▶ **Given request**
Write out each line exactly as it stands, please.

▶ **Supplied records**

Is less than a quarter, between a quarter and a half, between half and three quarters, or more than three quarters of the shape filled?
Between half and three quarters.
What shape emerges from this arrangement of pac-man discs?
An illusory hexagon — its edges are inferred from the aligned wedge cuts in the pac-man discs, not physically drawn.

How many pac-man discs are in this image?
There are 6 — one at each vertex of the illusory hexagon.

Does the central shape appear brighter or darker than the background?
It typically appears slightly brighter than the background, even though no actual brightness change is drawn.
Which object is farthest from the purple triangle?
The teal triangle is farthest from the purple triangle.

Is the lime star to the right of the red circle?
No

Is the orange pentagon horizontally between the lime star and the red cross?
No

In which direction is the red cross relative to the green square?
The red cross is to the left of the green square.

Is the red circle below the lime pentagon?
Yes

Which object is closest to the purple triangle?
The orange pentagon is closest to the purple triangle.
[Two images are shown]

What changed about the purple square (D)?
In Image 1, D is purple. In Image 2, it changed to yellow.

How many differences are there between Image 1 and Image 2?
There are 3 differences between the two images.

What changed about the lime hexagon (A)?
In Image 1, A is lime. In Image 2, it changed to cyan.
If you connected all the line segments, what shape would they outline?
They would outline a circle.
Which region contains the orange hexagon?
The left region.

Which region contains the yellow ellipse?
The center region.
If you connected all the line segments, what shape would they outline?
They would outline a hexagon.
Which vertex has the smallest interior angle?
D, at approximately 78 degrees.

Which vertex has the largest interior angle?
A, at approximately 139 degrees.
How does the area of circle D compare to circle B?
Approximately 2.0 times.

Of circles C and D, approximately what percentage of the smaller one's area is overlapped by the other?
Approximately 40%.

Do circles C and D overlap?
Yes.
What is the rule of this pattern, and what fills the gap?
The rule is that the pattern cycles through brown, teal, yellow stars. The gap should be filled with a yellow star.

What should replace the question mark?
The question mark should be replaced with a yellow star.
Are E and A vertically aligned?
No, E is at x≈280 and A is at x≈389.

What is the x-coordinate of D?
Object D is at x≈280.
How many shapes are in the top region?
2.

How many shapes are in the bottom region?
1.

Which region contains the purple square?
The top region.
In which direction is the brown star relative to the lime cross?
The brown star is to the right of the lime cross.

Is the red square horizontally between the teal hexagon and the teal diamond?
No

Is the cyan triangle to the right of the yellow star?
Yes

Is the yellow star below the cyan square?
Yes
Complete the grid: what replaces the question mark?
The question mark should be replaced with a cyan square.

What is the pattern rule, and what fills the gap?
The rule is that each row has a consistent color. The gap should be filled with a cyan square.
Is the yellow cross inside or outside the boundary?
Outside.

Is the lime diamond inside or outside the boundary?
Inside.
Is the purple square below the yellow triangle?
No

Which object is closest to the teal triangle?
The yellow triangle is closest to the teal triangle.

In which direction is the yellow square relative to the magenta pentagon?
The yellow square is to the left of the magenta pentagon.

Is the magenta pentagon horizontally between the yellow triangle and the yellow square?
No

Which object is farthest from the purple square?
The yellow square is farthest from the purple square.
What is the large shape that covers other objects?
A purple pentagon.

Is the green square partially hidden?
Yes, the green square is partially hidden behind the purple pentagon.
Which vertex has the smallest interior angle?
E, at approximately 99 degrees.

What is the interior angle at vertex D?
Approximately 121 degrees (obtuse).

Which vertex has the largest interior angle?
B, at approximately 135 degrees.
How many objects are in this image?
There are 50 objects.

▶ **Exercise result**
Is less than a quarter, between a quarter and a half, between half and three quarters, or more than three quarters of the shape filled?
Between half and three quarters.
What shape emerges from this arrangement of pac-man discs?
An illusory hexagon — its edges are inferred from the aligned wedge cuts in the pac-man discs, not physically drawn.

How many pac-man discs are in this image?
There are 6 — one at each vertex of the illusory hexagon.

Does the central shape appear brighter or darker than the background?
It typically appears slightly brighter than the background, even though no actual brightness change is drawn.
Which object is farthest from the purple triangle?
The teal triangle is farthest from the purple triangle.

Is the lime star to the right of the red circle?
No

Is the orange pentagon horizontally between the lime star and the red cross?
No

In which direction is the red cross relative to the green square?
The red cross is to the left of the green square.

Is the red circle below the lime pentagon?
Yes

Which object is closest to the purple triangle?
The orange pentagon is closest to the purple triangle.
[Two images are shown]

What changed about the purple square (D)?
In Image 1, D is purple. In Image 2, it changed to yellow.

How many differences are there between Image 1 and Image 2?
There are 3 differences between the two images.

What changed about the lime hexagon (A)?
In Image 1, A is lime. In Image 2, it changed to cyan.
If you connected all the line segments, what shape would they outline?
They would outline a circle.
Which region contains the orange hexagon?
The left region.

Which region contains the yellow ellipse?
The center region.
If you connected all the line segments, what shape would they outline?
They would outline a hexagon.
Which vertex has the smallest interior angle?
D, at approximately 78 degrees.

Which vertex has the largest interior angle?
A, at approximately 139 degrees.
How does the area of circle D compare to circle B?
Approximately 2.0 times.

Of circles C and D, approximately what percentage of the smaller one's area is overlapped by the other?
Approximately 40%.

Do circles C and D overlap?
Yes.
What is the rule of this pattern, and what fills the gap?
The rule is that the pattern cycles through brown, teal, yellow stars. The gap should be filled with a yellow star.

What should replace the question mark?
The question mark should be replaced with a yellow star.
Are E and A vertically aligned?
No, E is at x≈280 and A is at x≈389.

What is the x-coordinate of D?
Object D is at x≈280.
How many shapes are in the top region?
2.

How many shapes are in the bottom region?
1.

Which region contains the purple square?
The top region.
In which direction is the brown star relative to the lime cross?
The brown star is to the right of the lime cross.

Is the red square horizontally between the teal hexagon and the teal diamond?
No

Is the cyan triangle to the right of the yellow star?
Yes

Is the yellow star below the cyan square?
Yes
Complete the grid: what replaces the question mark?
The question mark should be replaced with a cyan square.

What is the pattern rule, and what fills the gap?
The rule is that each row has a consistent color. The gap should be filled with a cyan square.
Is the yellow cross inside or outside the boundary?
Outside.

Is the lime diamond inside or outside the boundary?
Inside.
Is the purple square below the yellow triangle?
No

Which object is closest to the teal triangle?
The yellow triangle is closest to the teal triangle.

In which direction is the yellow square relative to the magenta pentagon?
The yellow square is to the left of the magenta pentagon.

Is the magenta pentagon horizontally between the yellow triangle and the yellow square?
No

Which object is farthest from the purple square?
The yellow square is farthest from the purple square.
What is the large shape that covers other objects?
A purple pentagon.

Is the green square partially hidden?
Yes, the green square is partially hidden behind the purple pentagon.
Which vertex has the smallest interior angle?
E, at approximately 99 degrees.

What is the interior angle at vertex D?
Approximately 121 degrees (obtuse).

Which vertex has the largest interior angle?
B, at approximately 135 degrees.
How many objects are in this image?
There are 50 objects.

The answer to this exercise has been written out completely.